» GOAL OF THE EXERCISE
Restate the data word for word and leave the images out.

-- Begin SOURCE DATA --

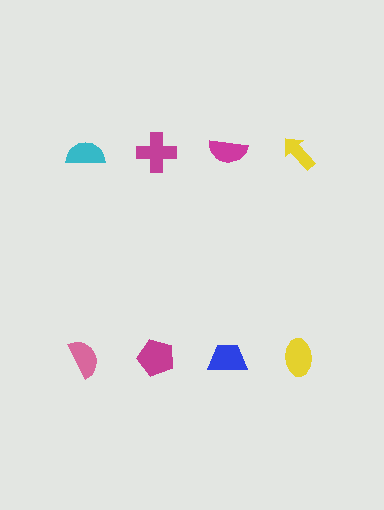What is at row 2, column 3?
A blue trapezoid.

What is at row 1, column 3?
A magenta semicircle.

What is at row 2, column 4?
A yellow ellipse.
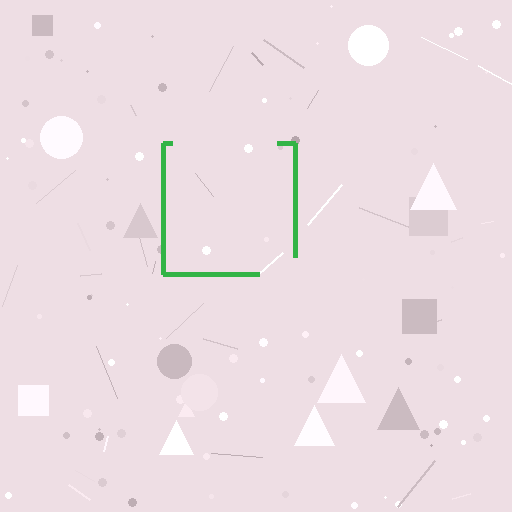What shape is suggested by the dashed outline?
The dashed outline suggests a square.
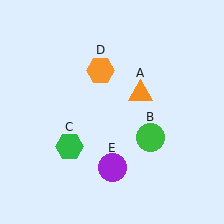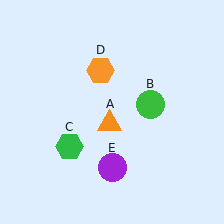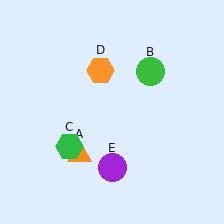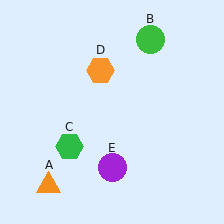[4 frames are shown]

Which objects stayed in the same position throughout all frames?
Green hexagon (object C) and orange hexagon (object D) and purple circle (object E) remained stationary.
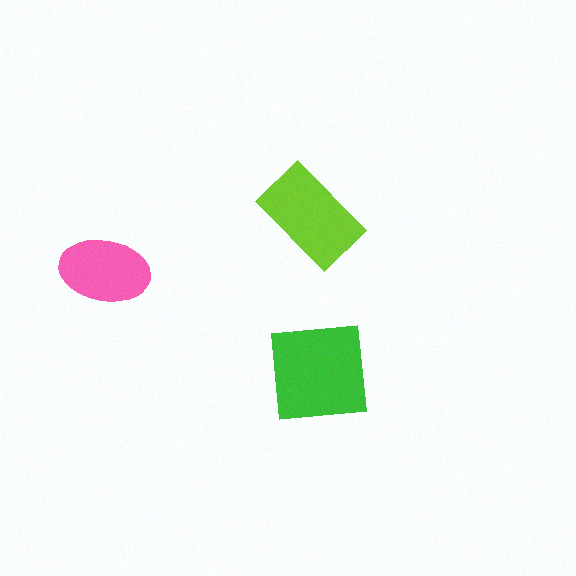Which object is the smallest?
The pink ellipse.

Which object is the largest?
The green square.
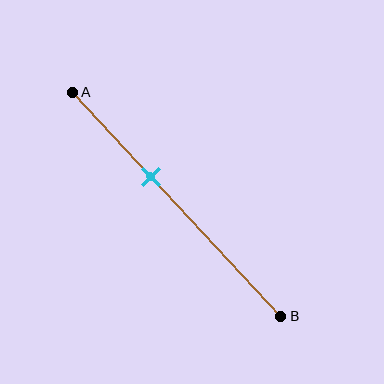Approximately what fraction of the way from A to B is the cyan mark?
The cyan mark is approximately 40% of the way from A to B.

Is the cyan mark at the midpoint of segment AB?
No, the mark is at about 40% from A, not at the 50% midpoint.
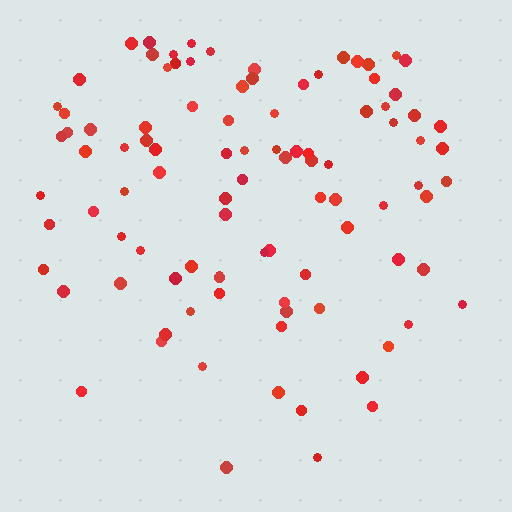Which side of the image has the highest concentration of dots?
The top.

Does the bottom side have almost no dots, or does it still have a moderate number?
Still a moderate number, just noticeably fewer than the top.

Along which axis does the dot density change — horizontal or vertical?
Vertical.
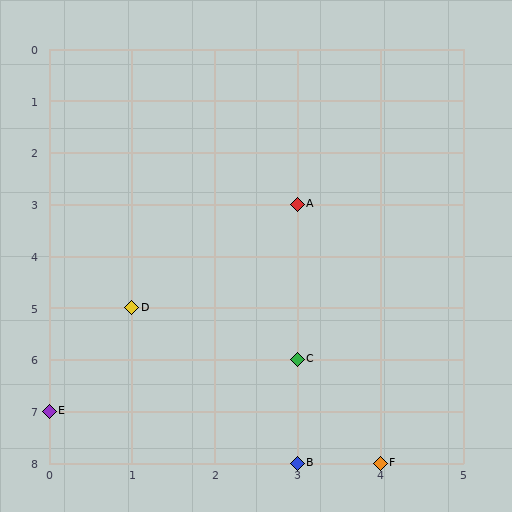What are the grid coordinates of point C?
Point C is at grid coordinates (3, 6).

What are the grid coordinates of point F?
Point F is at grid coordinates (4, 8).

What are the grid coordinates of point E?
Point E is at grid coordinates (0, 7).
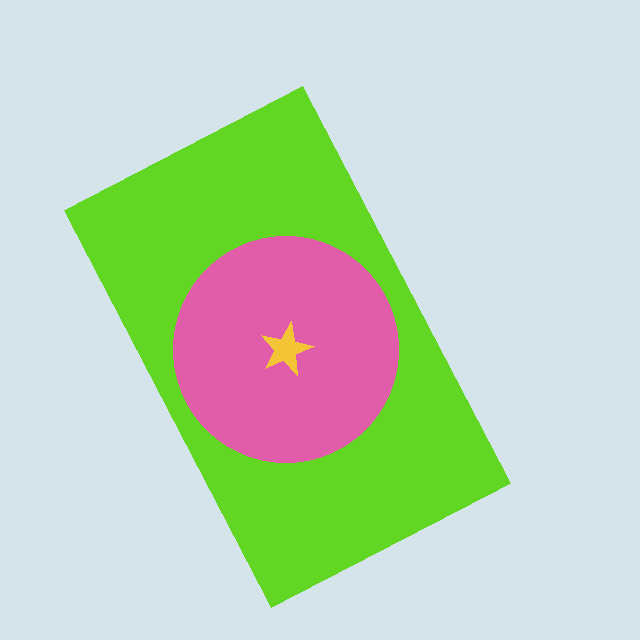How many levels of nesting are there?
3.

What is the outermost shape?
The lime rectangle.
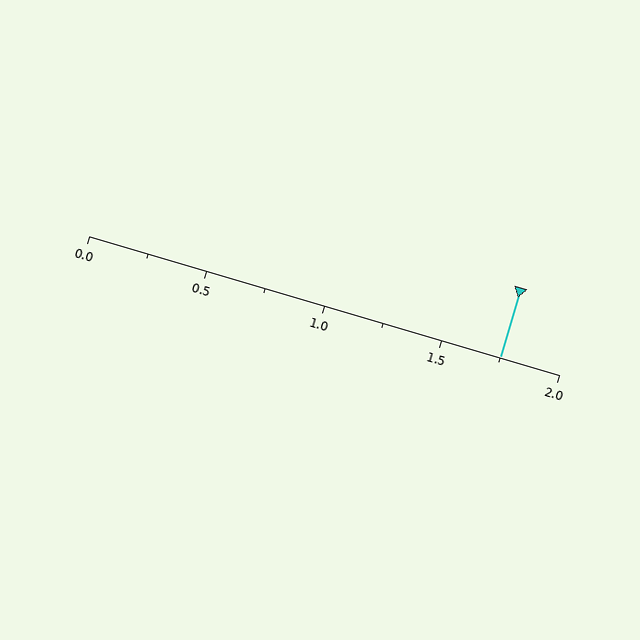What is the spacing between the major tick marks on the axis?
The major ticks are spaced 0.5 apart.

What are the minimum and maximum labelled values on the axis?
The axis runs from 0.0 to 2.0.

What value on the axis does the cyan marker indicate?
The marker indicates approximately 1.75.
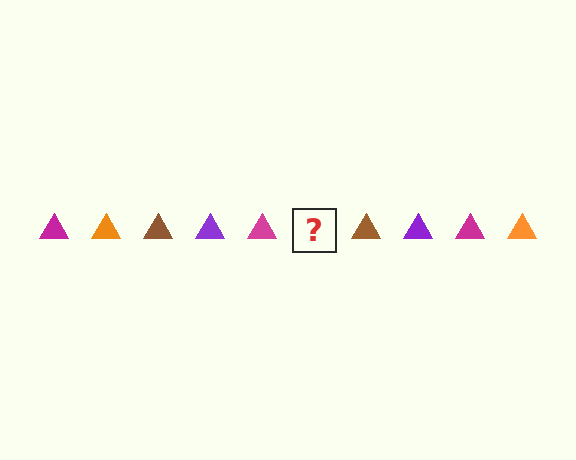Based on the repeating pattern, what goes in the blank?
The blank should be an orange triangle.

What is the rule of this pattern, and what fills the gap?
The rule is that the pattern cycles through magenta, orange, brown, purple triangles. The gap should be filled with an orange triangle.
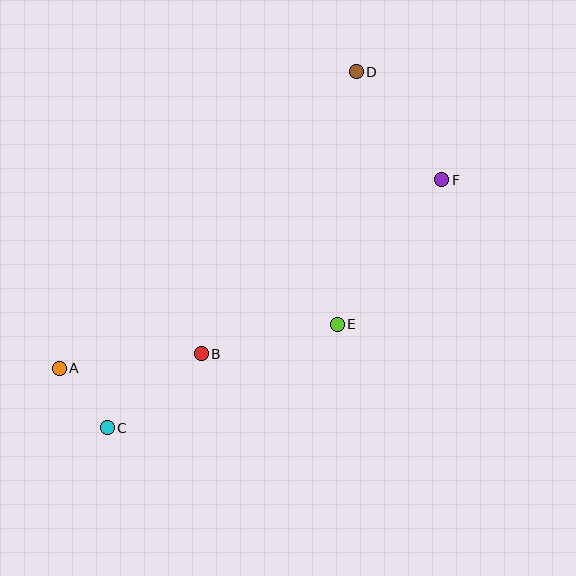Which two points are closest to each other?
Points A and C are closest to each other.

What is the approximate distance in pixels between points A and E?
The distance between A and E is approximately 281 pixels.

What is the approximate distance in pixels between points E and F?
The distance between E and F is approximately 178 pixels.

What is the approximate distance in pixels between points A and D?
The distance between A and D is approximately 420 pixels.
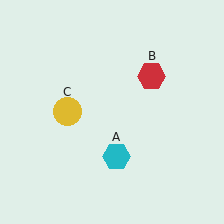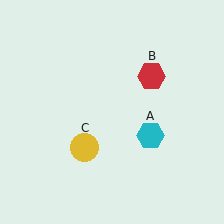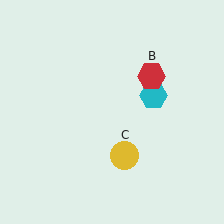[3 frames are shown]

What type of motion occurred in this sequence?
The cyan hexagon (object A), yellow circle (object C) rotated counterclockwise around the center of the scene.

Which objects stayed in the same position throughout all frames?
Red hexagon (object B) remained stationary.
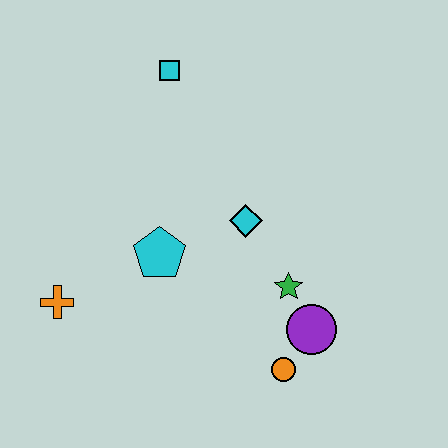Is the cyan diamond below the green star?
No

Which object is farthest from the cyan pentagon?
The cyan square is farthest from the cyan pentagon.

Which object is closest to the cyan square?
The cyan diamond is closest to the cyan square.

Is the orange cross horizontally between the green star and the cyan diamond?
No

-- End SOURCE DATA --

» REPLY
What is at row 2, column 3?
A blue trapezoid.

What is at row 1, column 3?
A magenta semicircle.

What is at row 2, column 4?
A yellow ellipse.
What shape is suggested by the dashed outline?
The dashed outline suggests a square.
[4 frames are shown]

Which objects stayed in the same position throughout all frames?
Green hexagon (object C) and orange hexagon (object D) and purple circle (object E) remained stationary.
Which object is the smallest?
The pink ellipse.

Which object is the largest?
The green square.
Approximately what fraction of the way from A to B is the cyan mark?
The cyan mark is approximately 40% of the way from A to B.

Is the cyan mark at the midpoint of segment AB?
No, the mark is at about 40% from A, not at the 50% midpoint.
Which side of the image has the highest concentration of dots?
The top.

Does the bottom side have almost no dots, or does it still have a moderate number?
Still a moderate number, just noticeably fewer than the top.

Along which axis does the dot density change — horizontal or vertical?
Vertical.
What are the grid coordinates of point C?
Point C is at grid coordinates (3, 6).

What are the grid coordinates of point F?
Point F is at grid coordinates (4, 8).

What are the grid coordinates of point E?
Point E is at grid coordinates (0, 7).
How many levels of nesting are there?
3.

What is the outermost shape?
The lime rectangle.
What is the spacing between the major tick marks on the axis?
The major ticks are spaced 0.5 apart.

What are the minimum and maximum labelled values on the axis?
The axis runs from 0.0 to 2.0.

What value on the axis does the cyan marker indicate?
The marker indicates approximately 1.75.
Based on the repeating pattern, what goes in the blank?
The blank should be an orange triangle.

What is the rule of this pattern, and what fills the gap?
The rule is that the pattern cycles through magenta, orange, brown, purple triangles. The gap should be filled with an orange triangle.
Which two points are closest to each other?
Points A and C are closest to each other.

What is the approximate distance in pixels between points A and E?
The distance between A and E is approximately 281 pixels.

What is the approximate distance in pixels between points E and F?
The distance between E and F is approximately 178 pixels.

What is the approximate distance in pixels between points A and D?
The distance between A and D is approximately 420 pixels.
[3 frames are shown]

What type of motion occurred in this sequence?
The cyan hexagon (object A), yellow circle (object C) rotated counterclockwise around the center of the scene.

Which objects stayed in the same position throughout all frames?
Red hexagon (object B) remained stationary.
Is the cyan diamond below the green star?
No

Which object is farthest from the cyan pentagon?
The cyan square is farthest from the cyan pentagon.

Which object is closest to the cyan square?
The cyan diamond is closest to the cyan square.

Is the orange cross horizontally between the green star and the cyan diamond?
No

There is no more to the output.